Objective: Both the line containing "What value on" and the line containing "Is the orange mark" belong in the answer, along with every line between them; print exactly those.

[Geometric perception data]
════════
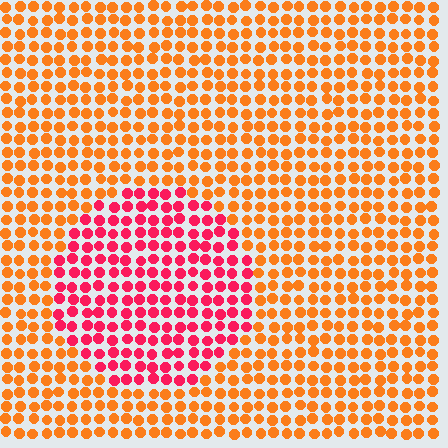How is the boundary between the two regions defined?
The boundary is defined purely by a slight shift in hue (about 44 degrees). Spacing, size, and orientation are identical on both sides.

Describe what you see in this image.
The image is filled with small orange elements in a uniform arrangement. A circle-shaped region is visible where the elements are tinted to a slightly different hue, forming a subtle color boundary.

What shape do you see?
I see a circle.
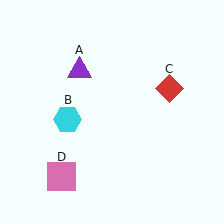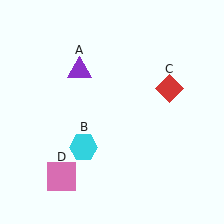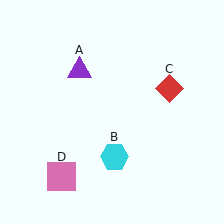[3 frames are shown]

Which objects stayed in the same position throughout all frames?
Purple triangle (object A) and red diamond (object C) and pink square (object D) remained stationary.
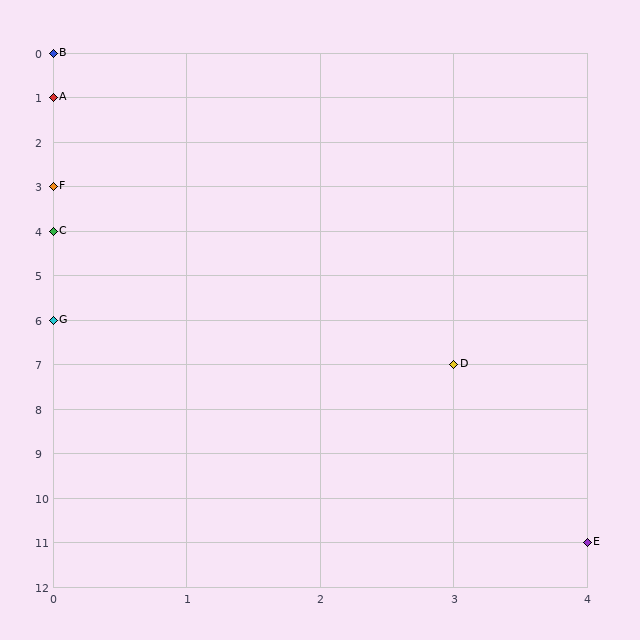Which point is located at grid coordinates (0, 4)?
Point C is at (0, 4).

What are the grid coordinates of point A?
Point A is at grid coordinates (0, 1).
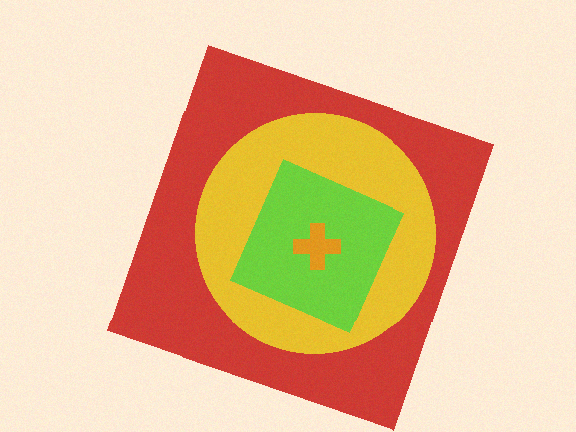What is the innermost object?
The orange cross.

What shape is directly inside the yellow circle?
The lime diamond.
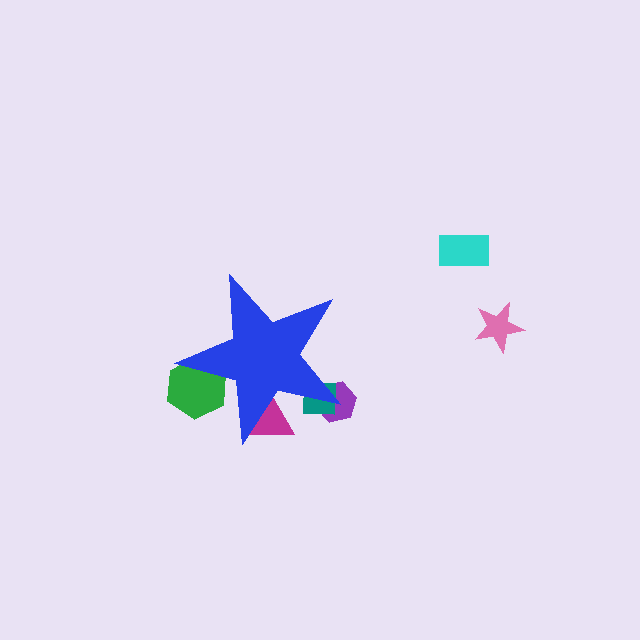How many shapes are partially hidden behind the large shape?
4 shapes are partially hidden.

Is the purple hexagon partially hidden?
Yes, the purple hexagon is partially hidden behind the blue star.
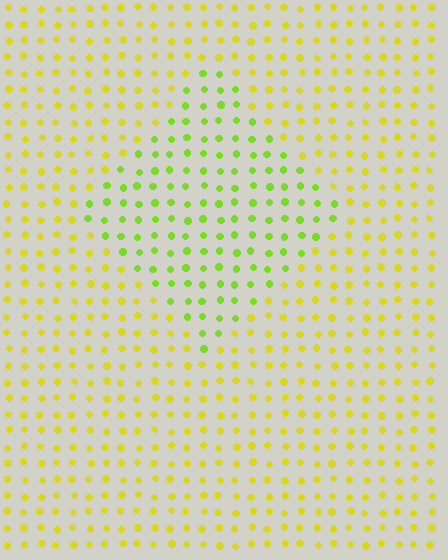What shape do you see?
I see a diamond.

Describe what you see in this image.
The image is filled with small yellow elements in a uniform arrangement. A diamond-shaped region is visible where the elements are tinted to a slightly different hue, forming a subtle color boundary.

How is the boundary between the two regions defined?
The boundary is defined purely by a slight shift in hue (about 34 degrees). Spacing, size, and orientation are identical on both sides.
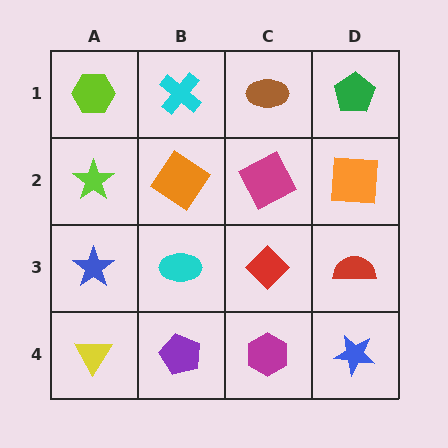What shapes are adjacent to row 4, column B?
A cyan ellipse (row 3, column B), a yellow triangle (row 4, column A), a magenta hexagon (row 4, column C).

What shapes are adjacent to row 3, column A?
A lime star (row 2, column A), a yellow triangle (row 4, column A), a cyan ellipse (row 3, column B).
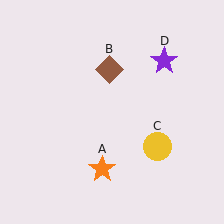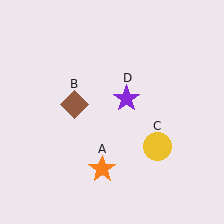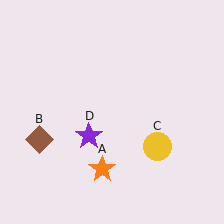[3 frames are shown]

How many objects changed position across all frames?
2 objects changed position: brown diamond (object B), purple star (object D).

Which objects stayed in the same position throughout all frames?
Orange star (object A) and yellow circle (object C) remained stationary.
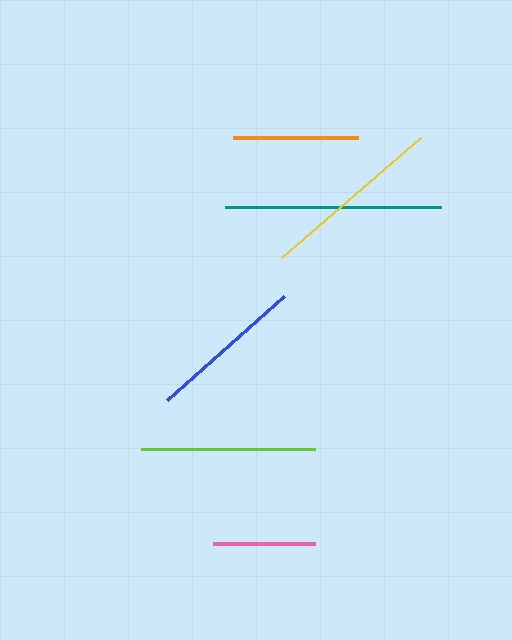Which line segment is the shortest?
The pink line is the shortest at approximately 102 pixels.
════════
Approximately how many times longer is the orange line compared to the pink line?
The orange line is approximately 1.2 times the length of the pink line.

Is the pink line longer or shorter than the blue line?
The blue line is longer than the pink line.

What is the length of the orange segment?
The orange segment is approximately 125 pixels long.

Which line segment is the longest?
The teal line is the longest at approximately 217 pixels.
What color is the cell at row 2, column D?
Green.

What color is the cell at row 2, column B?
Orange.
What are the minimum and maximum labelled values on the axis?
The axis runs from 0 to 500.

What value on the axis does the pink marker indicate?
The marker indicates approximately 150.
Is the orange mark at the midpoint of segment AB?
════════
Reply to the task:
What value on the axis does the pink marker indicate?
The marker indicates approximately 150.
Is the orange mark at the midpoint of segment AB?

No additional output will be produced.